**What to produce:**
Set all the material down again unchanged, without the pictures.

(Items listed in a dataset)

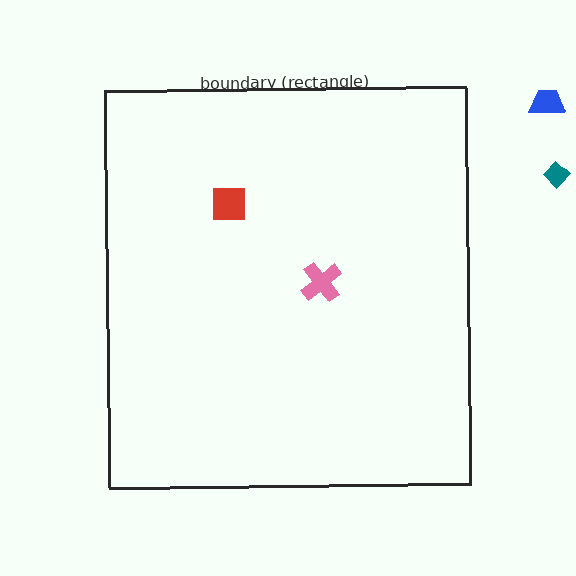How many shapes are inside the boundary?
2 inside, 2 outside.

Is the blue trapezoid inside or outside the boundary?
Outside.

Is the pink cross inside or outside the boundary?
Inside.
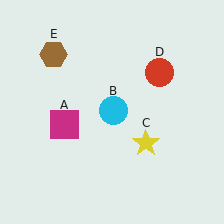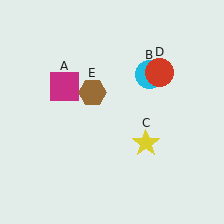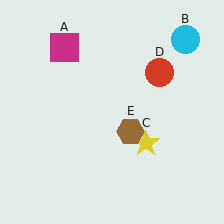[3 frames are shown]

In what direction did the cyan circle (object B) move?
The cyan circle (object B) moved up and to the right.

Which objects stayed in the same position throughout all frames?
Yellow star (object C) and red circle (object D) remained stationary.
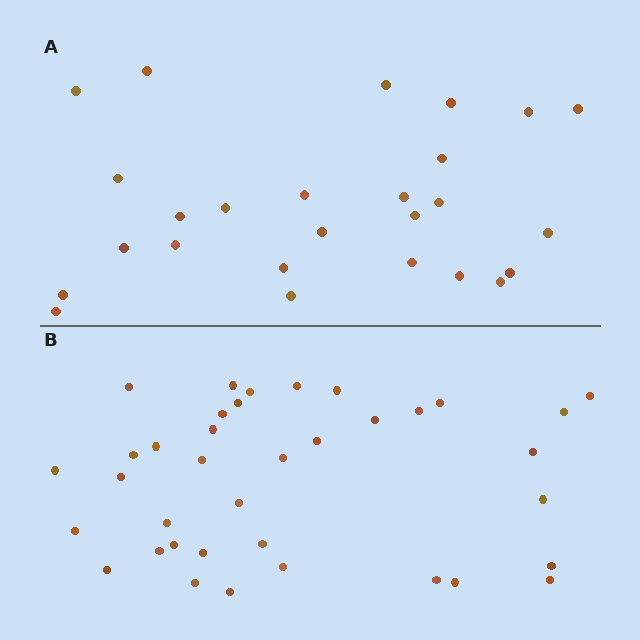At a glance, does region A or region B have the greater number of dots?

**Answer for this exercise:**
How many shapes are inside the boundary?
2 inside, 2 outside.

Is the blue trapezoid inside or outside the boundary?
Outside.

Is the pink cross inside or outside the boundary?
Inside.
[3 frames are shown]

In what direction did the cyan circle (object B) move?
The cyan circle (object B) moved up and to the right.

Which objects stayed in the same position throughout all frames?
Yellow star (object C) and red circle (object D) remained stationary.
At a glance, does region A or region B have the greater number of dots?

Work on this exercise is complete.